• Given task
Starting at the line that holds "Is the cyan triangle below", set down each line through the end of the listing, exactly as written and with nothing added.
++++ Records
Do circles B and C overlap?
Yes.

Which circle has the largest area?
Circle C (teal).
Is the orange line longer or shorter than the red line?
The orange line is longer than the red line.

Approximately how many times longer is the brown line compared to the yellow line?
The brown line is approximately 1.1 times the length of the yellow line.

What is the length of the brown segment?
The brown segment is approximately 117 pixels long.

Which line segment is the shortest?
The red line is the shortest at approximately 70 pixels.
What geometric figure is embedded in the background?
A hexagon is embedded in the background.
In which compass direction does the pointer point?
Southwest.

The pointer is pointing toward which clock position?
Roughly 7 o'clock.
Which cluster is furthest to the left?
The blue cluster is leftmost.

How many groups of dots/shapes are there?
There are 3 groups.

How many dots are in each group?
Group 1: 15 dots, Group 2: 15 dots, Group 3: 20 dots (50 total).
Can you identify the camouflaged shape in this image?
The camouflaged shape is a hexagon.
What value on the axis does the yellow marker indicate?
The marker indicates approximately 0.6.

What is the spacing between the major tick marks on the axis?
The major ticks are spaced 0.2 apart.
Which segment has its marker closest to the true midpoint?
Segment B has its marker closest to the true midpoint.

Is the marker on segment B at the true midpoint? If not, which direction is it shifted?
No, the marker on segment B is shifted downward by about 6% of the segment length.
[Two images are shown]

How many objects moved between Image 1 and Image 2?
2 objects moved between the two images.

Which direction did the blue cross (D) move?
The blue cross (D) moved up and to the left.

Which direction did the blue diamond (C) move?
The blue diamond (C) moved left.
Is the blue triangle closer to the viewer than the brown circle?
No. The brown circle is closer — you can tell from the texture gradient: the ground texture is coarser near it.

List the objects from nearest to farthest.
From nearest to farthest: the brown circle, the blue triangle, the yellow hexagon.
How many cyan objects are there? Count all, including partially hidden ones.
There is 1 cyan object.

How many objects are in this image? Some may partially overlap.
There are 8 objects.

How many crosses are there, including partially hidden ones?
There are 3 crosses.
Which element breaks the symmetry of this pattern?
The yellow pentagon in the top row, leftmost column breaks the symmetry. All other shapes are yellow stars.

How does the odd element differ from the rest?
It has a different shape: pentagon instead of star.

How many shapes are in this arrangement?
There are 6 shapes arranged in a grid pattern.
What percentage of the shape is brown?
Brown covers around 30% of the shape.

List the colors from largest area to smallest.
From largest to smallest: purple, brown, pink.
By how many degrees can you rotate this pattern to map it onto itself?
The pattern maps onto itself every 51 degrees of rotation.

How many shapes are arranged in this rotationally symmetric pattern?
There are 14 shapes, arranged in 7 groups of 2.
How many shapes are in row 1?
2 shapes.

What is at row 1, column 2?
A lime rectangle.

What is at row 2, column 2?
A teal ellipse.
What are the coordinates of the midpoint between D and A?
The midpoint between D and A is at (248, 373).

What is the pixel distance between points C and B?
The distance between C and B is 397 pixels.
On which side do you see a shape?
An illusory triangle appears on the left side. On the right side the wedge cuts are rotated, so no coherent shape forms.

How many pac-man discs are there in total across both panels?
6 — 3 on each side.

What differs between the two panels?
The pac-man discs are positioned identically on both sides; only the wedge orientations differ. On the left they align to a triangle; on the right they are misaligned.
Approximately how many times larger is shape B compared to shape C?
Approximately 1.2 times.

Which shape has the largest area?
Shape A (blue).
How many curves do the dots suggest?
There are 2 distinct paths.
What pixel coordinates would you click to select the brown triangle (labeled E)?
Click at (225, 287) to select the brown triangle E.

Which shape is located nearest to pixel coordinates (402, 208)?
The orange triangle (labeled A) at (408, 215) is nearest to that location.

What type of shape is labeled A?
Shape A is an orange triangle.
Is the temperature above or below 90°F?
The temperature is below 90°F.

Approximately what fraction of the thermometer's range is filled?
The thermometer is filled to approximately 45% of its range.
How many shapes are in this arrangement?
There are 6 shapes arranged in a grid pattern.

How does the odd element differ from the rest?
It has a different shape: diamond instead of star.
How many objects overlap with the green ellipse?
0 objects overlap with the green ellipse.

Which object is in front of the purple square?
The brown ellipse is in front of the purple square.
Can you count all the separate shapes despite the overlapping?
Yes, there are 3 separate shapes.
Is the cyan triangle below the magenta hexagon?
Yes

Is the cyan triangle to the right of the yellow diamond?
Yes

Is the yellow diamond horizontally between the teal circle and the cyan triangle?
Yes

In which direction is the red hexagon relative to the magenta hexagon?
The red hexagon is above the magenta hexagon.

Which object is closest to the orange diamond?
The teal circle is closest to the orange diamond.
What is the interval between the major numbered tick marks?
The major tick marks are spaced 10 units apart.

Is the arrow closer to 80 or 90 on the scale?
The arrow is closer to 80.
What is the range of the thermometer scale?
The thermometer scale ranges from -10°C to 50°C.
++++++++
• Finished exercise
Is the cyan triangle below the magenta hexagon?
Yes

Is the cyan triangle to the right of the yellow diamond?
Yes

Is the yellow diamond horizontally between the teal circle and the cyan triangle?
Yes

In which direction is the red hexagon relative to the magenta hexagon?
The red hexagon is above the magenta hexagon.

Which object is closest to the orange diamond?
The teal circle is closest to the orange diamond.
What is the interval between the major numbered tick marks?
The major tick marks are spaced 10 units apart.

Is the arrow closer to 80 or 90 on the scale?
The arrow is closer to 80.
What is the range of the thermometer scale?
The thermometer scale ranges from -10°C to 50°C.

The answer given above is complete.